From the line containing "What pixel coordinates" down to the last line, set down each line exactly as it is, and nothing more. Leave the pictures out.

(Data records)
⁂

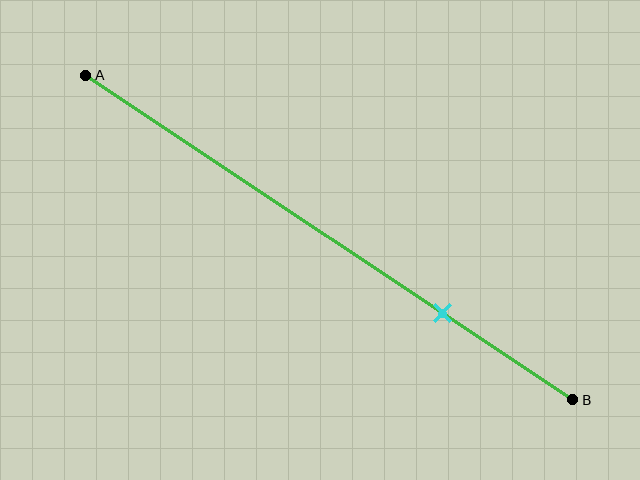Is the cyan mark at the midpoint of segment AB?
No, the mark is at about 75% from A, not at the 50% midpoint.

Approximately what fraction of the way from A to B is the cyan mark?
The cyan mark is approximately 75% of the way from A to B.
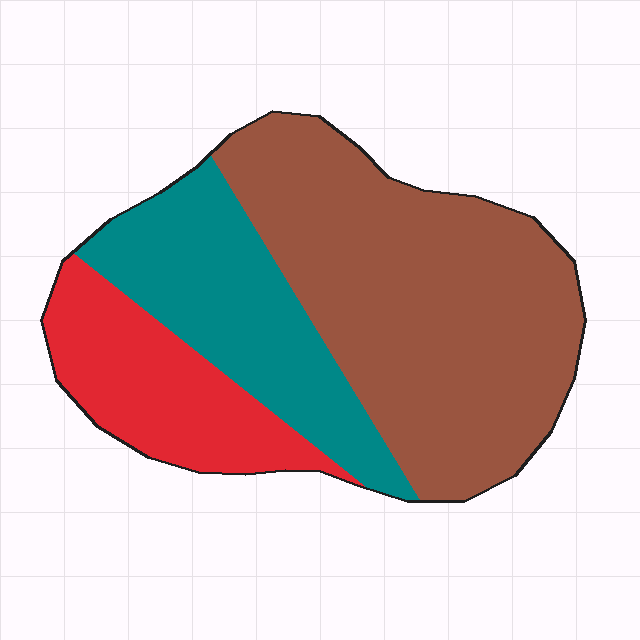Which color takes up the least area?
Red, at roughly 20%.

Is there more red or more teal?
Teal.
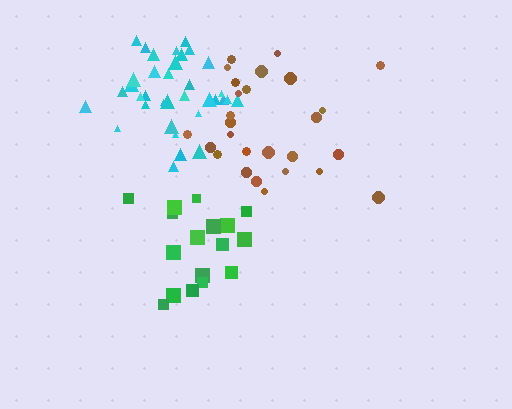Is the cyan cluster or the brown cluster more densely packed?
Cyan.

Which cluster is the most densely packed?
Cyan.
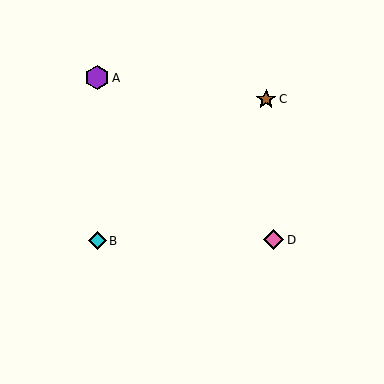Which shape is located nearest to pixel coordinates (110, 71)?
The purple hexagon (labeled A) at (97, 78) is nearest to that location.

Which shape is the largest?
The purple hexagon (labeled A) is the largest.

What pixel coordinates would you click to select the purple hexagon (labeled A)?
Click at (97, 78) to select the purple hexagon A.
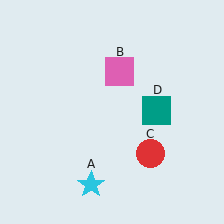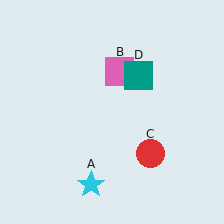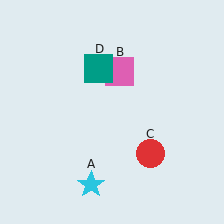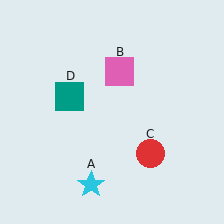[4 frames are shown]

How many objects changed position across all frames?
1 object changed position: teal square (object D).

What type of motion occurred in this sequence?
The teal square (object D) rotated counterclockwise around the center of the scene.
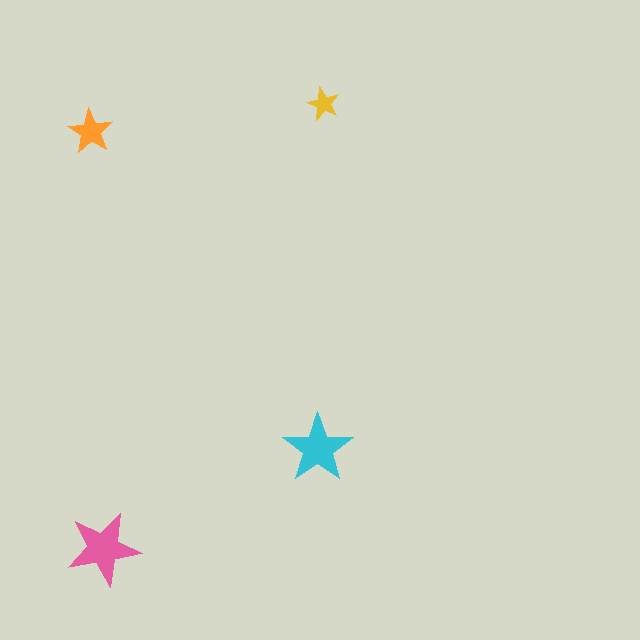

⁂

Right answer
What pixel coordinates would you click to select the purple hexagon (labeled A)?
Click at (97, 78) to select the purple hexagon A.
[4 frames are shown]

How many objects changed position across all frames?
1 object changed position: teal square (object D).

What type of motion occurred in this sequence?
The teal square (object D) rotated counterclockwise around the center of the scene.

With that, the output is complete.